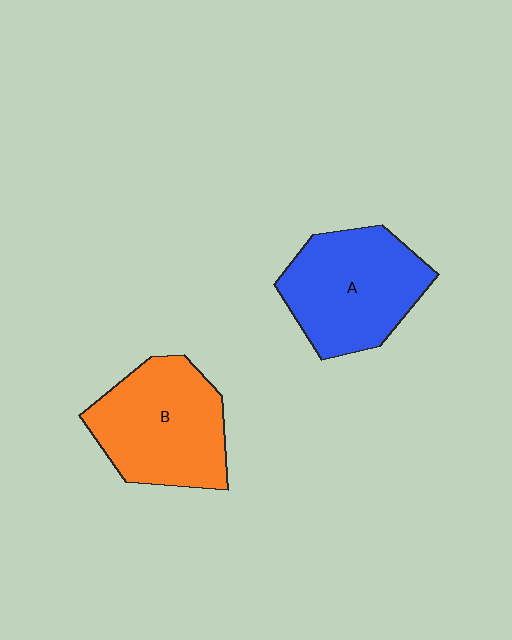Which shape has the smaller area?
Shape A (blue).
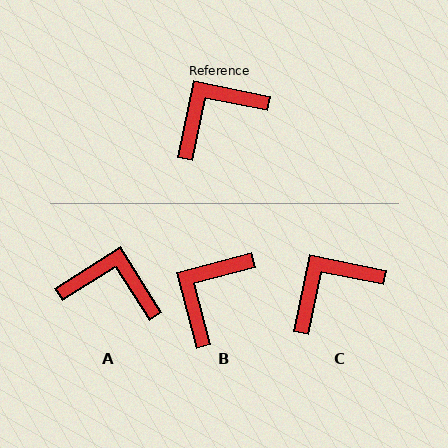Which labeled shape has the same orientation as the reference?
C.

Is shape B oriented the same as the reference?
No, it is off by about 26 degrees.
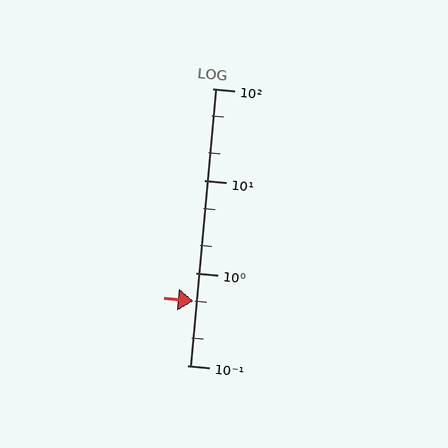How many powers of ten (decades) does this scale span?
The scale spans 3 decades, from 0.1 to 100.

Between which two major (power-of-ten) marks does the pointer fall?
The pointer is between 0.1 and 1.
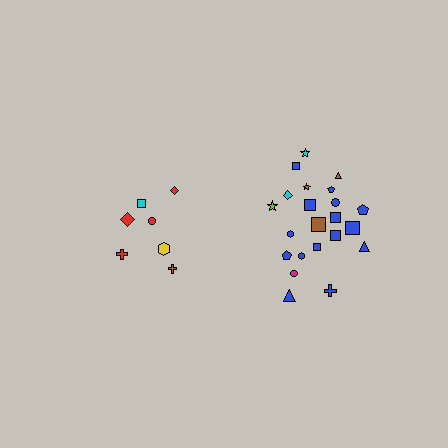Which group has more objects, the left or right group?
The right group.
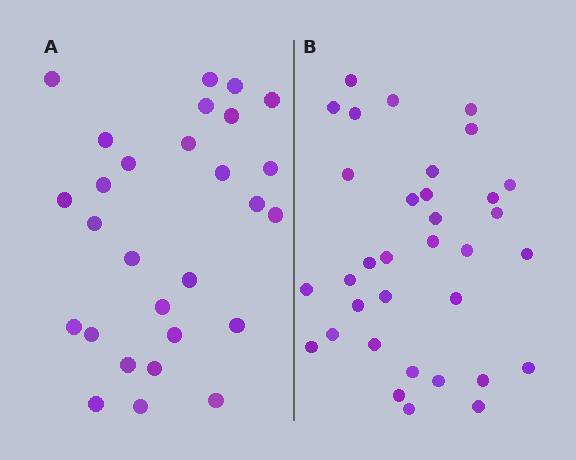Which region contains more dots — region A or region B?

********************

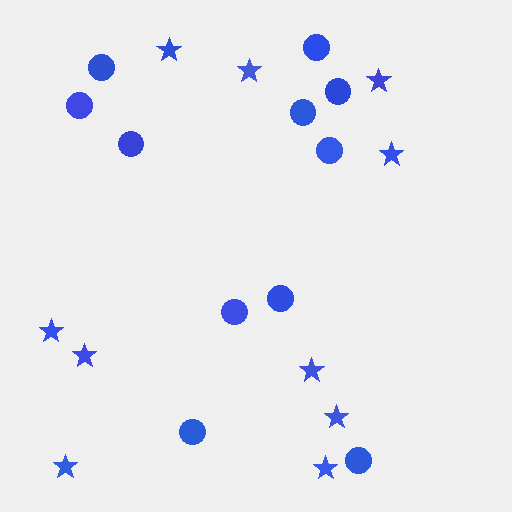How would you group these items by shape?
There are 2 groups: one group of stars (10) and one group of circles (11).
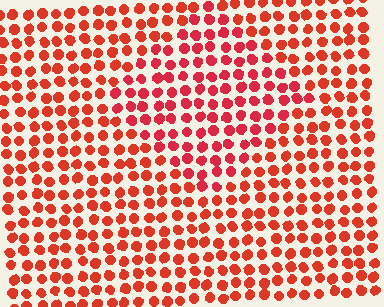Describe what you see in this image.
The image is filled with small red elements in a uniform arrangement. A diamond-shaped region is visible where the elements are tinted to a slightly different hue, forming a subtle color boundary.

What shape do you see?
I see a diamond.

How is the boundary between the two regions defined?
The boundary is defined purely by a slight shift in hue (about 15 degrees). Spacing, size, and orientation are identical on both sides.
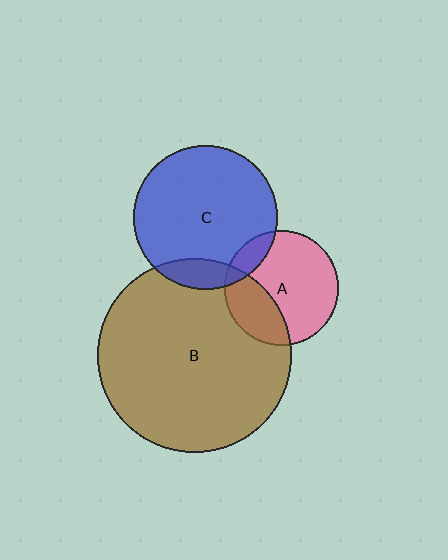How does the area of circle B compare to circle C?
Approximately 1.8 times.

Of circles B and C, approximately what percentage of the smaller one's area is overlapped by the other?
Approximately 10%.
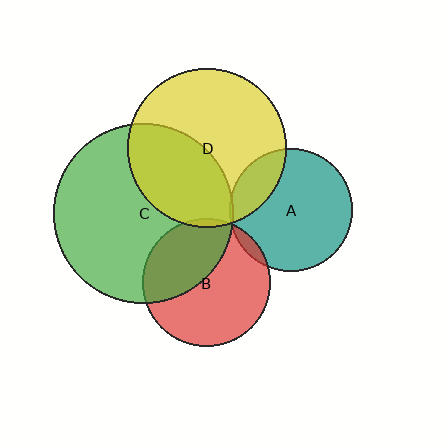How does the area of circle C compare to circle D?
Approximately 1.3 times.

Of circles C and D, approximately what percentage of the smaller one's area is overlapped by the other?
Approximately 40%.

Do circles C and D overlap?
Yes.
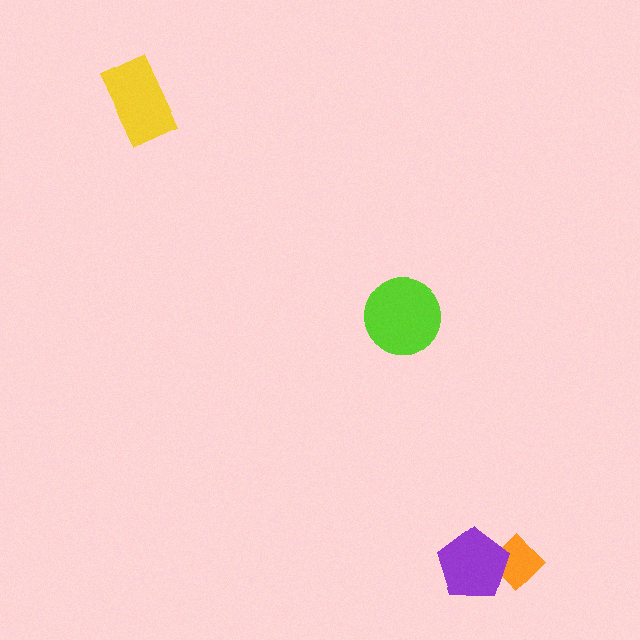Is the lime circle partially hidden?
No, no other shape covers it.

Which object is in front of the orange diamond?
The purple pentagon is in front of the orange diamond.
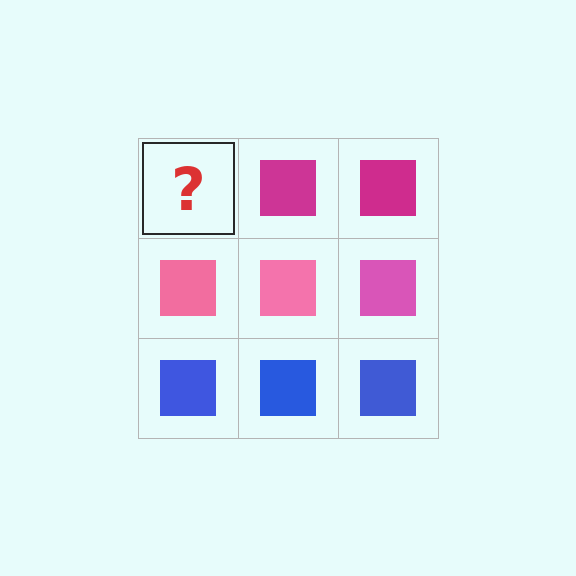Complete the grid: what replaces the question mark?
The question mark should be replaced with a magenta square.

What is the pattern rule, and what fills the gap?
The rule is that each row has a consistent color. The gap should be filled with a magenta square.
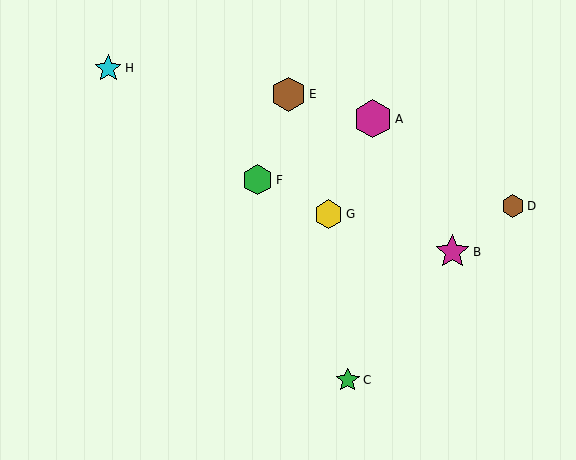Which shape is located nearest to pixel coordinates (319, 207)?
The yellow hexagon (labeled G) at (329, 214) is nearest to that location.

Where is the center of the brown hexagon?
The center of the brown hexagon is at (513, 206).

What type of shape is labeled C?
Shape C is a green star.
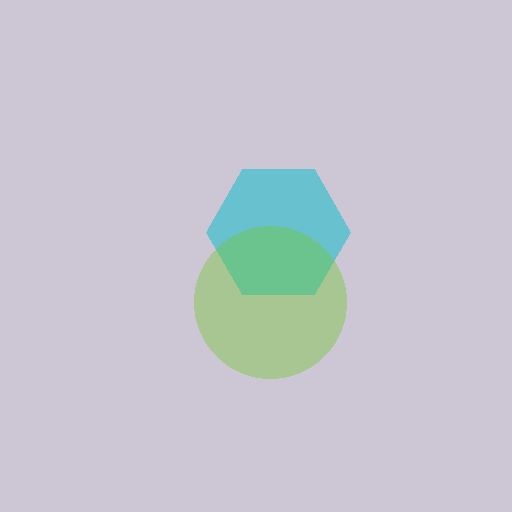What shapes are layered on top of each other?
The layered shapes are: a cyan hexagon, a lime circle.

********************

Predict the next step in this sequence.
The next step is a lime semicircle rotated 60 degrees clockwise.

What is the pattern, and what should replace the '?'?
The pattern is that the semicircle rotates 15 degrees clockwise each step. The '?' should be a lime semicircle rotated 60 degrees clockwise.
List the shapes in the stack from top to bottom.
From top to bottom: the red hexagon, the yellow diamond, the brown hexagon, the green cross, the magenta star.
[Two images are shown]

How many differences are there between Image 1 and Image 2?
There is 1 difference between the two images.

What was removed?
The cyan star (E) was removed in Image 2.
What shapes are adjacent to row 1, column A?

********************

REQUIRED TASK:
Repeat the lines between those holding "How many powers" and "Which region contains", inclusive. Pictures stay out.

ANSWER FOR THE TASK:
How many powers of ten (decades) does this scale span?
The scale spans 3 decades, from 0.1 to 100.

Between which two major (power-of-ten) marks does the pointer fall?
The pointer is between 0.1 and 1.
Which group has more objects, the left or right group?
The right group.
Which region contains more dots — region A or region B?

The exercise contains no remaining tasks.